| Problem |
Print every entry exactly as written and exclude all images.

| Geometric figure dataset entries |

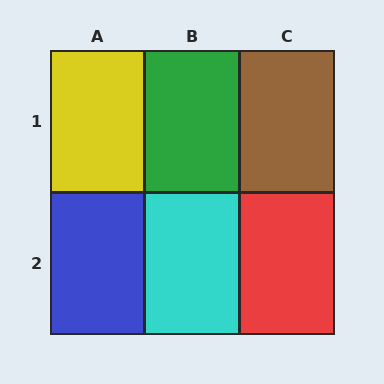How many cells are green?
1 cell is green.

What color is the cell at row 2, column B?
Cyan.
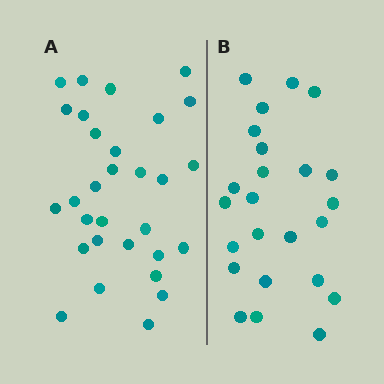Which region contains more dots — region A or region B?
Region A (the left region) has more dots.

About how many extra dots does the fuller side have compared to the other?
Region A has about 6 more dots than region B.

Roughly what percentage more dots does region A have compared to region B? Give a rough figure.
About 25% more.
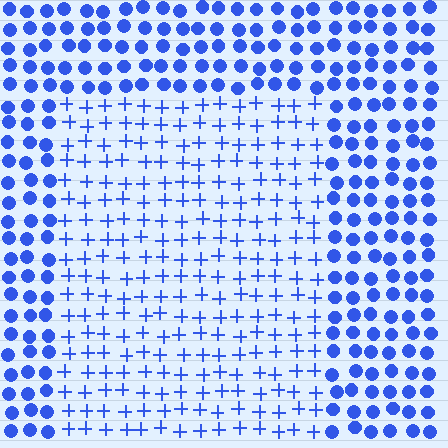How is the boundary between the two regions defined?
The boundary is defined by a change in element shape: plus signs inside vs. circles outside. All elements share the same color and spacing.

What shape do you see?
I see a rectangle.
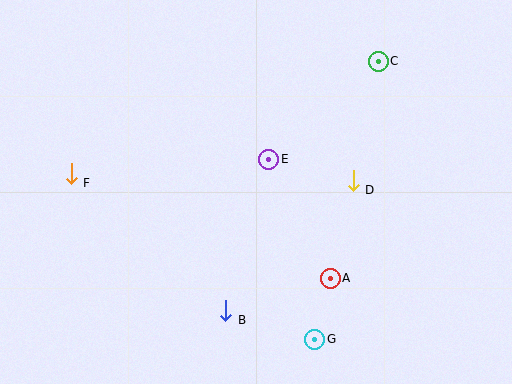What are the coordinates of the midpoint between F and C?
The midpoint between F and C is at (225, 122).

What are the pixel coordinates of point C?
Point C is at (378, 61).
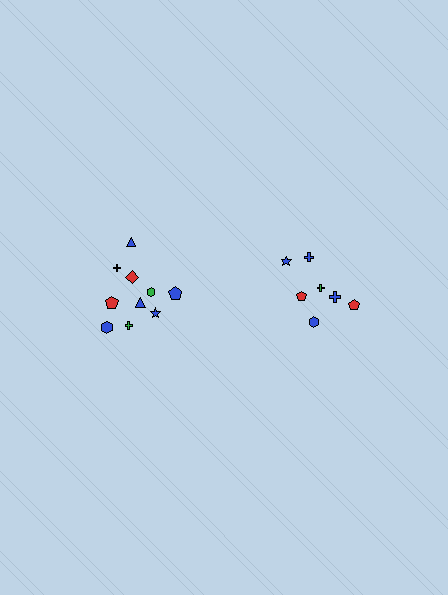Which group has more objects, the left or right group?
The left group.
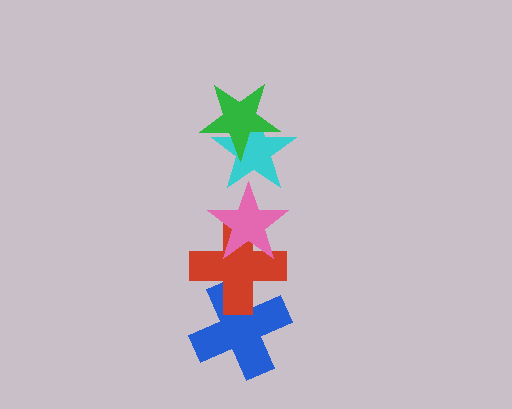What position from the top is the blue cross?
The blue cross is 5th from the top.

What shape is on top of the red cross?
The pink star is on top of the red cross.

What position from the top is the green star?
The green star is 1st from the top.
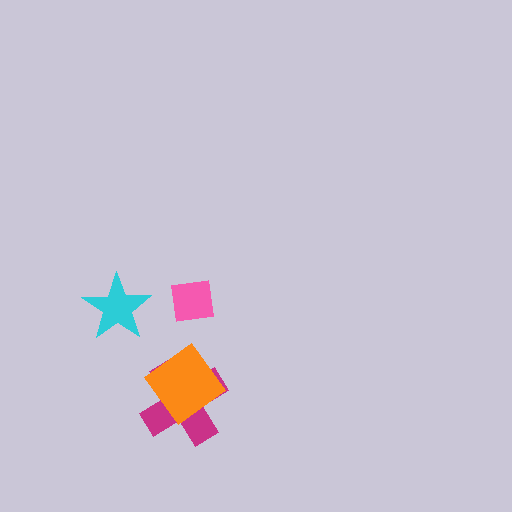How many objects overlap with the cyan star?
0 objects overlap with the cyan star.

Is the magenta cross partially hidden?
Yes, it is partially covered by another shape.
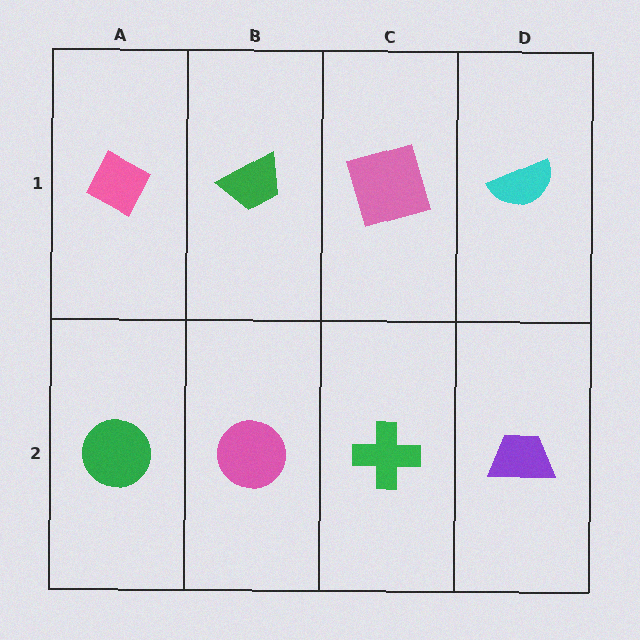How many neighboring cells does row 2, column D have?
2.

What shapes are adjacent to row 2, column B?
A green trapezoid (row 1, column B), a green circle (row 2, column A), a green cross (row 2, column C).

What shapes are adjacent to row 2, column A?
A pink diamond (row 1, column A), a pink circle (row 2, column B).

| Task output |
How many cells are green?
1 cell is green.

What color is the cell at row 2, column B?
Cyan.
Which region contains more dots — region A or region B?
Region A (the left region) has more dots.

About how many extra dots does the fuller side have compared to the other?
Region A has about 6 more dots than region B.

Roughly what percentage more dots does region A have compared to region B? Give a rough figure.
About 25% more.
How is the boundary between the two regions defined?
The boundary is defined by a change in element shape: plus signs inside vs. circles outside. All elements share the same color and spacing.

What shape do you see?
I see a rectangle.
What are the coordinates of the midpoint between F and C?
The midpoint between F and C is at (225, 122).

What are the pixel coordinates of point C?
Point C is at (378, 61).
Which group has more objects, the left or right group?
The left group.
What position from the top is the blue cross?
The blue cross is 5th from the top.

What shape is on top of the red cross?
The pink star is on top of the red cross.

What position from the top is the green star?
The green star is 1st from the top.
How many objects overlap with the cyan star?
0 objects overlap with the cyan star.

Is the magenta cross partially hidden?
Yes, it is partially covered by another shape.
How many neighboring cells does row 2, column D have?
2.

What shapes are adjacent to row 2, column B?
A green trapezoid (row 1, column B), a green circle (row 2, column A), a green cross (row 2, column C).

What shapes are adjacent to row 2, column A?
A pink diamond (row 1, column A), a pink circle (row 2, column B).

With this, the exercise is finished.